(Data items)
· · · ·

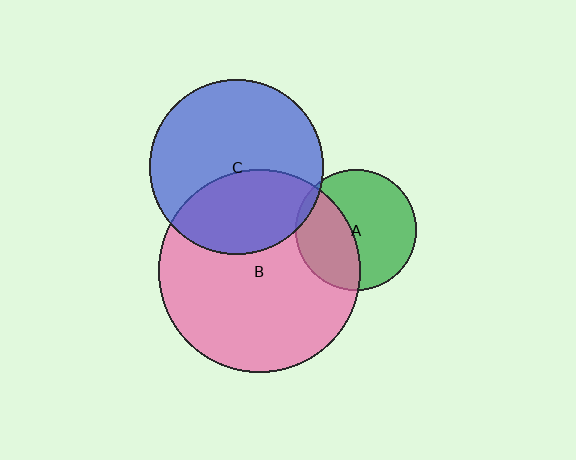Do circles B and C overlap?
Yes.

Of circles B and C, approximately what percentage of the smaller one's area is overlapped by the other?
Approximately 35%.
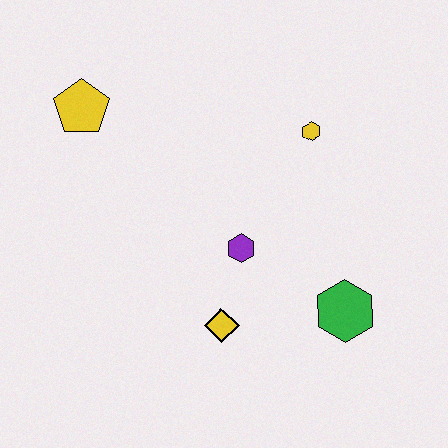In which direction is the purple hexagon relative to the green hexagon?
The purple hexagon is to the left of the green hexagon.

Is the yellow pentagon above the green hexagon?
Yes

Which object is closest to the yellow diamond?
The purple hexagon is closest to the yellow diamond.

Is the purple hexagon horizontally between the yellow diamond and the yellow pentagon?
No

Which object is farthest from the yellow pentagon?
The green hexagon is farthest from the yellow pentagon.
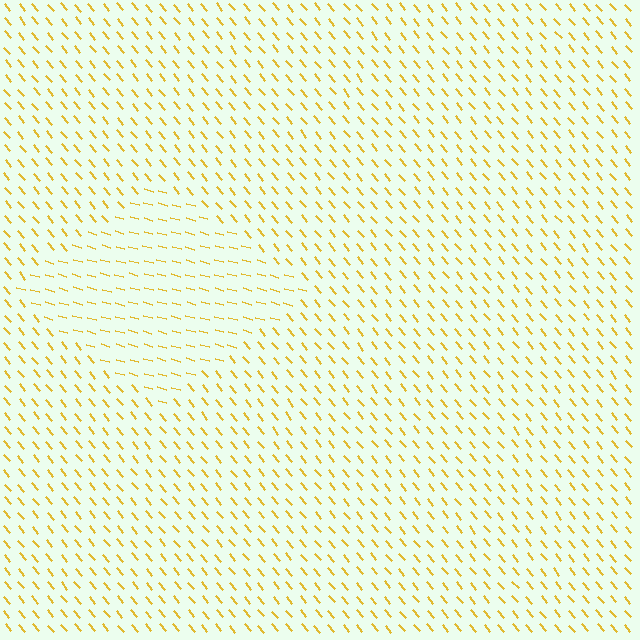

· · · ·

- _BRIEF_
Reproduce the material in full, word for word, and omit the pictures.

- _OUTPUT OF THE TASK_
Do circles B and C overlap?
Yes.

Of circles B and C, approximately what percentage of the smaller one's area is overlapped by the other?
Approximately 35%.
In which direction is the purple hexagon relative to the green hexagon?
The purple hexagon is to the left of the green hexagon.

Is the yellow pentagon above the green hexagon?
Yes

Which object is closest to the yellow diamond?
The purple hexagon is closest to the yellow diamond.

Is the purple hexagon horizontally between the yellow diamond and the yellow pentagon?
No

Which object is farthest from the yellow pentagon?
The green hexagon is farthest from the yellow pentagon.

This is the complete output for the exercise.